[Data rows]
○ ○ ○ ○ ○
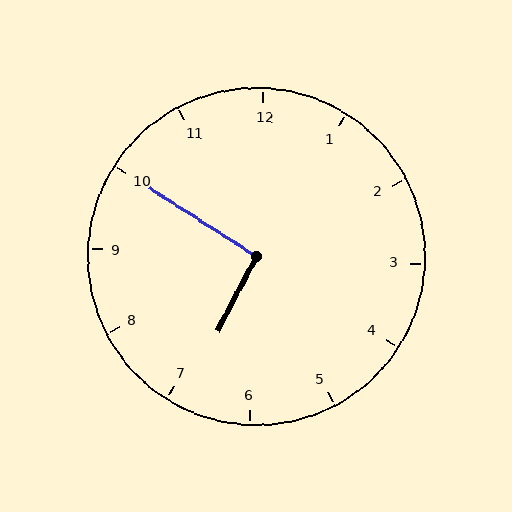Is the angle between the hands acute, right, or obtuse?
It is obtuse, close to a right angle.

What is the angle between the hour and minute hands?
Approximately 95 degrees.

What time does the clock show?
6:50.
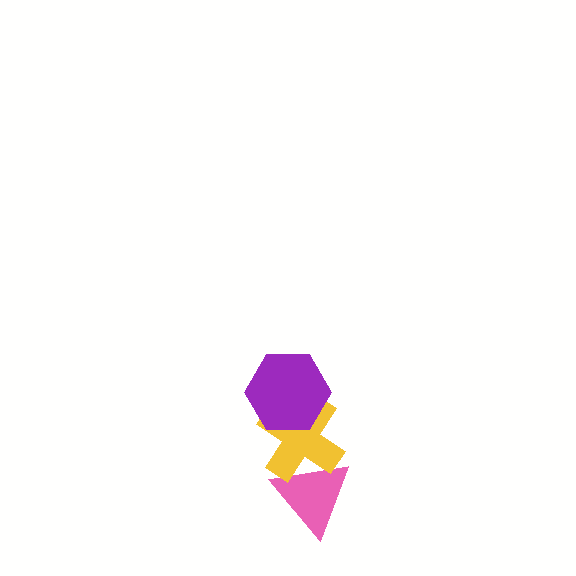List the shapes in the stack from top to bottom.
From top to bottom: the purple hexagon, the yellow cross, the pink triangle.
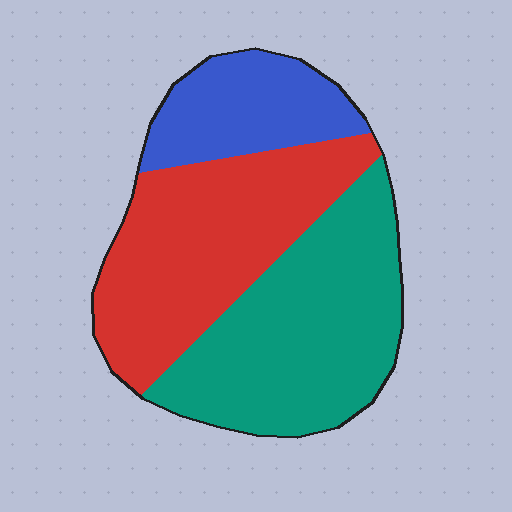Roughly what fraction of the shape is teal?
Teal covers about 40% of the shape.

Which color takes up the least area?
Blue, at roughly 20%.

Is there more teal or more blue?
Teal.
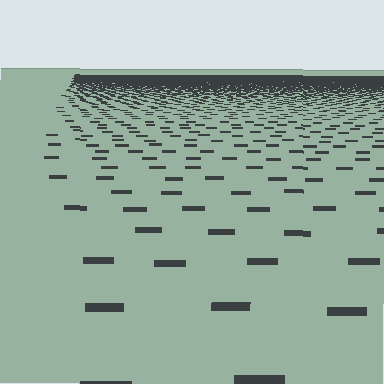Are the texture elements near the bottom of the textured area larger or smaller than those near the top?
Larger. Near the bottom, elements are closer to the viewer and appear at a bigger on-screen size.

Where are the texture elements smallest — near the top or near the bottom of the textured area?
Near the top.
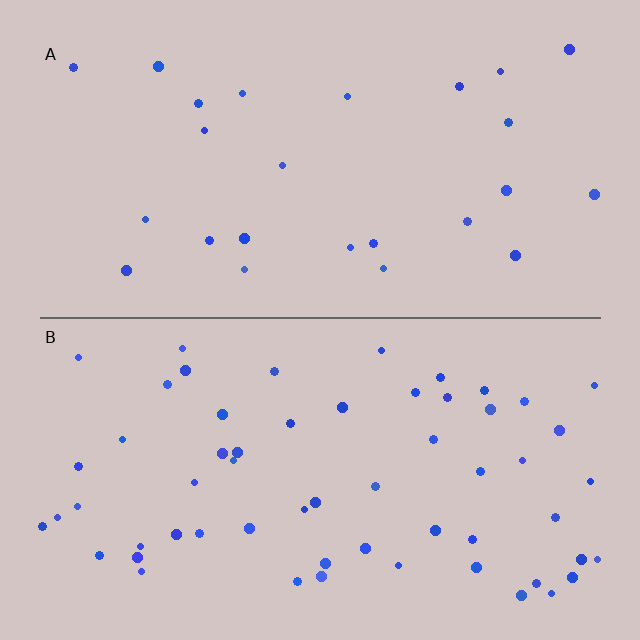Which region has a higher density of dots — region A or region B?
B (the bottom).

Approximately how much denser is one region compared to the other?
○ ○ ○ ○ ○
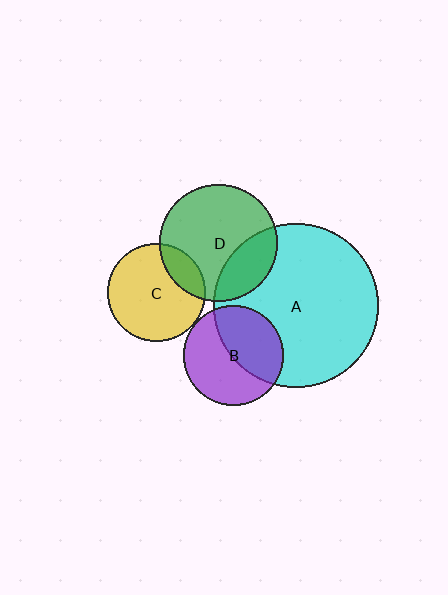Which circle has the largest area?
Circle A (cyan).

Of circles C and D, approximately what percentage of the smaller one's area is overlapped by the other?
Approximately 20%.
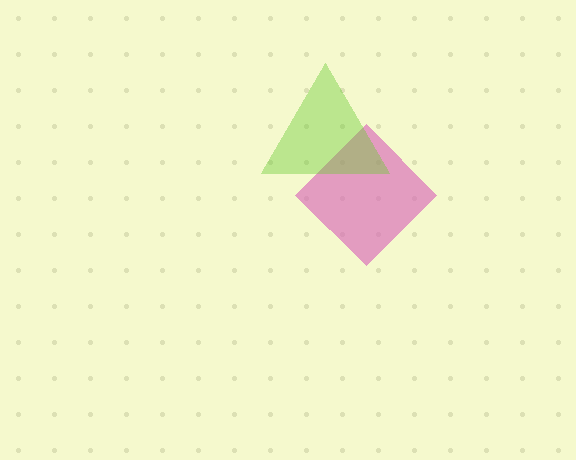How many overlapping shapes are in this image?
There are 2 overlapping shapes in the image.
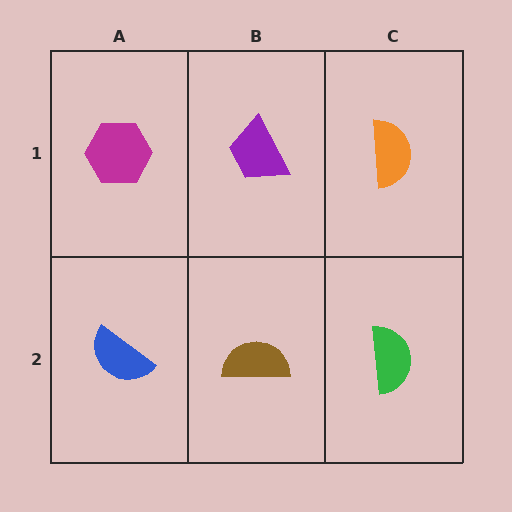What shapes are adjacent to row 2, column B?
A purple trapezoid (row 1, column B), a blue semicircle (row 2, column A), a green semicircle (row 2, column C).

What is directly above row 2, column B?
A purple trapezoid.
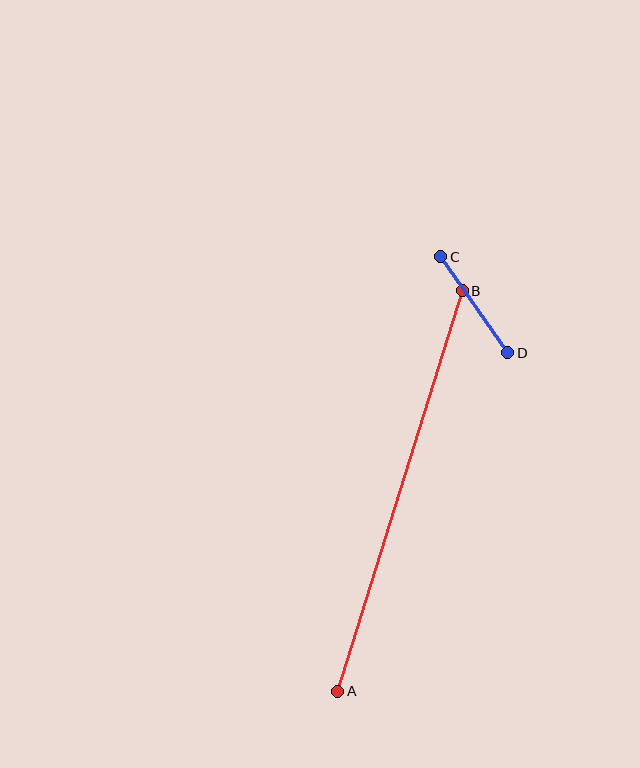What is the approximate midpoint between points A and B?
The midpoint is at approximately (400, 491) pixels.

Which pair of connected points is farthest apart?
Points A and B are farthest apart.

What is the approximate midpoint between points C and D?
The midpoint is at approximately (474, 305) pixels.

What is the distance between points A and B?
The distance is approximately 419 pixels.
○ ○ ○ ○ ○
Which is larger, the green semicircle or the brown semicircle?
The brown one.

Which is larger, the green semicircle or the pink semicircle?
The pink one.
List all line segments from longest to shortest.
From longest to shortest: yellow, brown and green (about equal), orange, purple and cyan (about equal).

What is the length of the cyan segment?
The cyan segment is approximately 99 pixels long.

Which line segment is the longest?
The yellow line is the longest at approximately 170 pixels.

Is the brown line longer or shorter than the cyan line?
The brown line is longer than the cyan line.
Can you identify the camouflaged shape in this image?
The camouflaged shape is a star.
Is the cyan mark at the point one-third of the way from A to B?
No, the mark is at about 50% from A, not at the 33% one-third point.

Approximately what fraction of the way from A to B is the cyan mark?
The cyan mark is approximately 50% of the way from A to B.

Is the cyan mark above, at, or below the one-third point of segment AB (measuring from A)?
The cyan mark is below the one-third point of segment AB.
○ ○ ○ ○ ○
[Given exercise]
Extract the stretch of lines that begins at the line with "Roughly what fraction of the shape is teal?" and ends at the line with "Approximately how much", inclusive. Omit every picture.

[Exercise solution]
Roughly what fraction of the shape is teal?
Teal covers about 40% of the shape.

Which color takes up the least area?
Blue, at roughly 20%.

Is there more teal or more blue?
Teal.
Are the texture elements near the bottom of the textured area larger or smaller than those near the top?
Larger. Near the bottom, elements are closer to the viewer and appear at a bigger on-screen size.

Where are the texture elements smallest — near the top or near the bottom of the textured area?
Near the top.
Which region has a higher density of dots — region A or region B?
B (the bottom).

Approximately how much denser is one region compared to the other?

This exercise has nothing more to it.